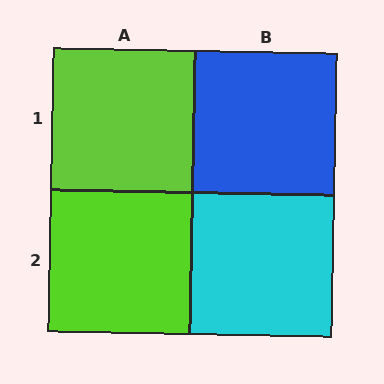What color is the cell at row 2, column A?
Lime.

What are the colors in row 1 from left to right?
Lime, blue.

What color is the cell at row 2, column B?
Cyan.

**EXERCISE REQUIREMENTS:**
All of the records above must be copied exactly, except for the pictures.

**FINAL RESULT:**
What color is the cell at row 2, column A?
Lime.

What are the colors in row 1 from left to right?
Lime, blue.

What color is the cell at row 2, column B?
Cyan.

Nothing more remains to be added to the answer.